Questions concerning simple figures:
☆ ☆ ☆ ☆ ☆

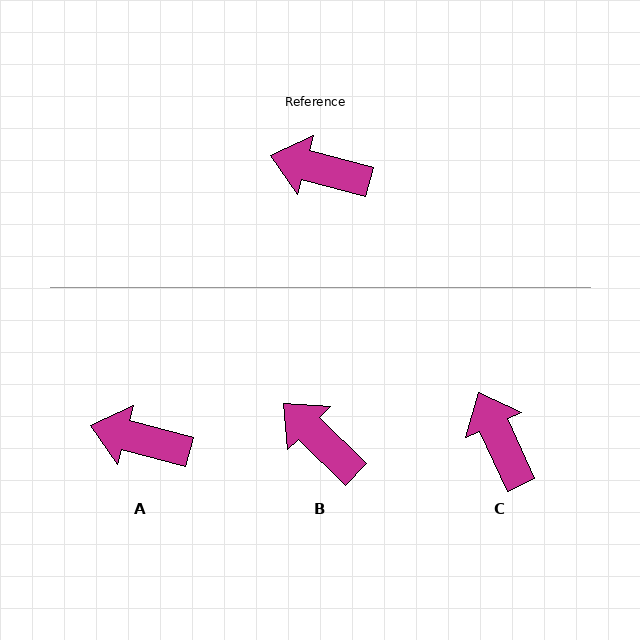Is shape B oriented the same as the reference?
No, it is off by about 29 degrees.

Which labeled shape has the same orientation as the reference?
A.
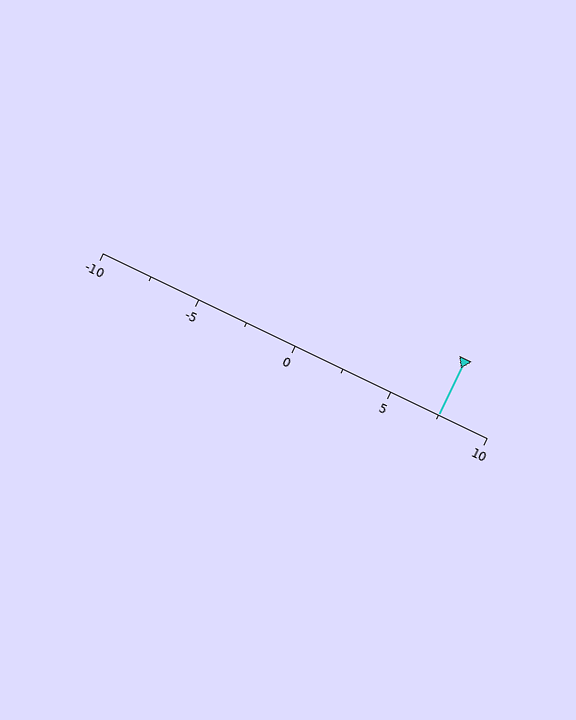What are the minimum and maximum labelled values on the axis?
The axis runs from -10 to 10.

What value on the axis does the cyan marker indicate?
The marker indicates approximately 7.5.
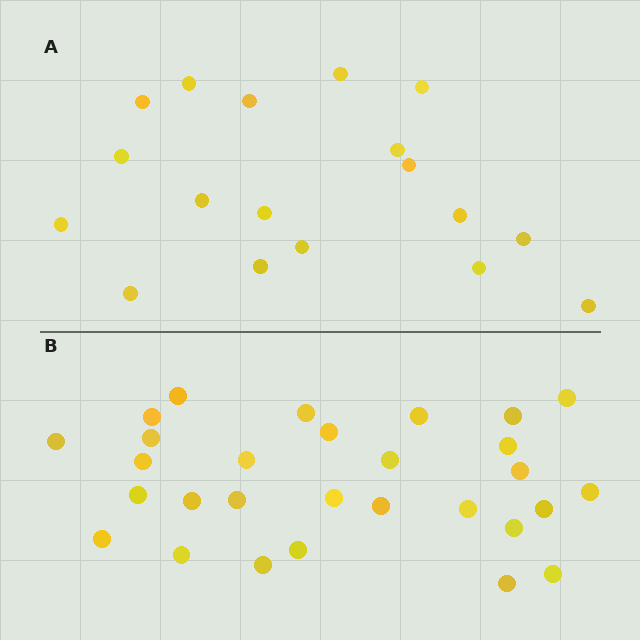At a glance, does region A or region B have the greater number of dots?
Region B (the bottom region) has more dots.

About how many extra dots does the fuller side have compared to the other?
Region B has roughly 12 or so more dots than region A.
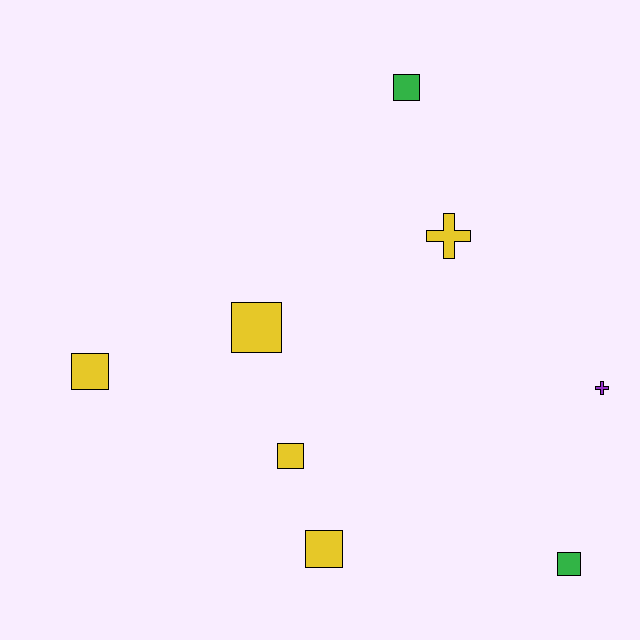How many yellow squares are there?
There are 4 yellow squares.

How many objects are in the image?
There are 8 objects.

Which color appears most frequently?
Yellow, with 5 objects.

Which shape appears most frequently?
Square, with 6 objects.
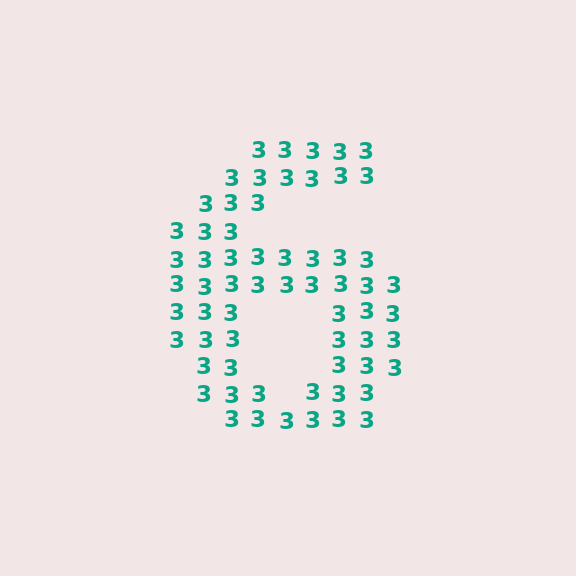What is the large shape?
The large shape is the digit 6.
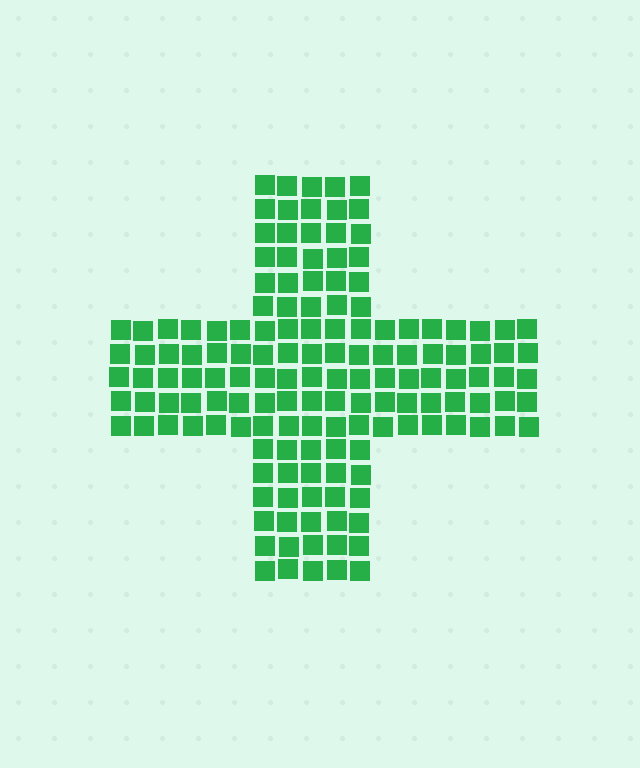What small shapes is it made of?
It is made of small squares.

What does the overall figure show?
The overall figure shows a cross.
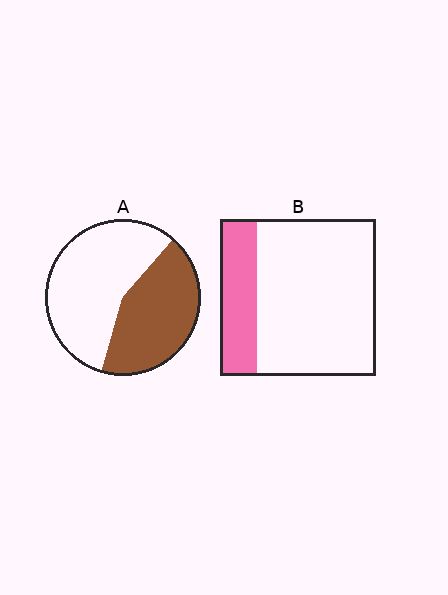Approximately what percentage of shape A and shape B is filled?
A is approximately 45% and B is approximately 25%.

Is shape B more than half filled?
No.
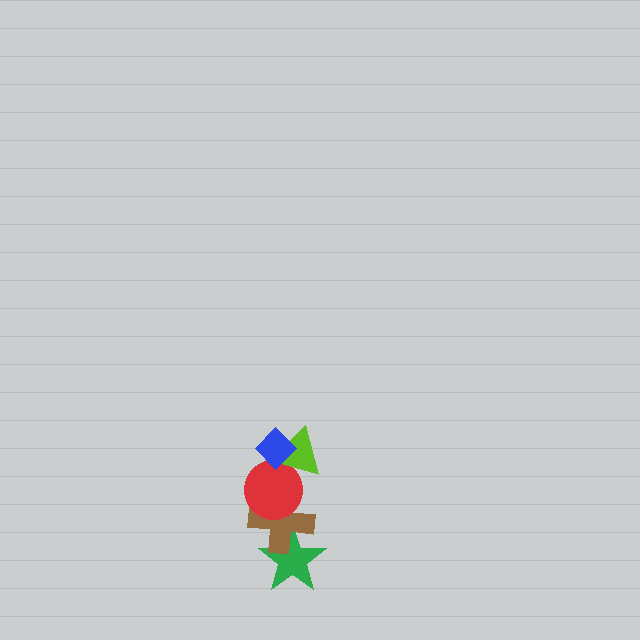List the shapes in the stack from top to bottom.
From top to bottom: the blue diamond, the lime triangle, the red circle, the brown cross, the green star.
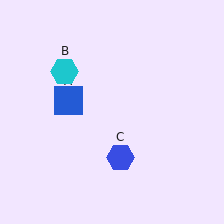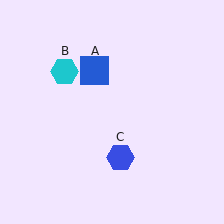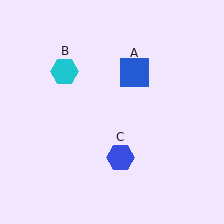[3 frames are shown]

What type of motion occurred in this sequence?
The blue square (object A) rotated clockwise around the center of the scene.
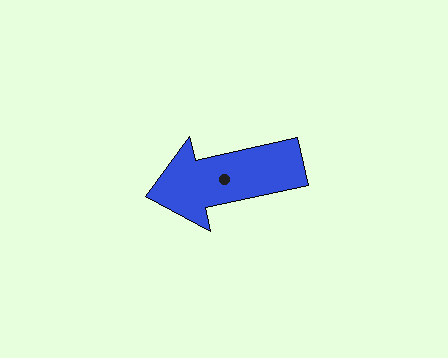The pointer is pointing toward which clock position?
Roughly 9 o'clock.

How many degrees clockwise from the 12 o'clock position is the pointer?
Approximately 257 degrees.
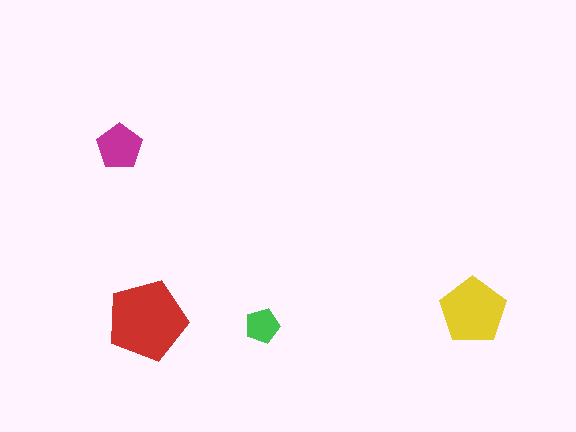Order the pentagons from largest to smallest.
the red one, the yellow one, the magenta one, the green one.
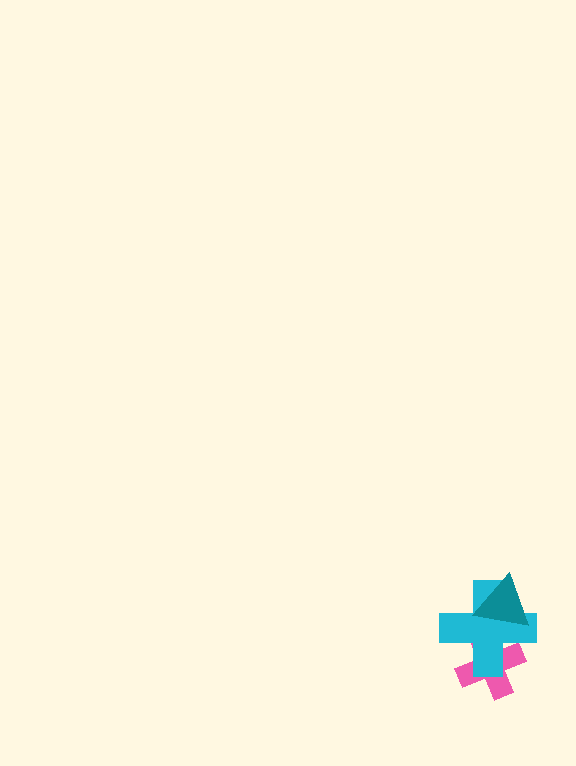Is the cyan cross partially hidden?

☆ ☆ ☆ ☆ ☆

Using the records above, extract exactly and only the lines from the one with "[3 frames are shown]" through the final line, inclusive, leaving out pictures.

[3 frames are shown]

What type of motion occurred in this sequence?
The blue square (object A) rotated clockwise around the center of the scene.
The pointer is pointing toward which clock position?
Roughly 9 o'clock.

How many degrees clockwise from the 12 o'clock position is the pointer?
Approximately 257 degrees.
Order the pentagons from largest to smallest.
the red one, the yellow one, the magenta one, the green one.
Is the cyan cross partially hidden?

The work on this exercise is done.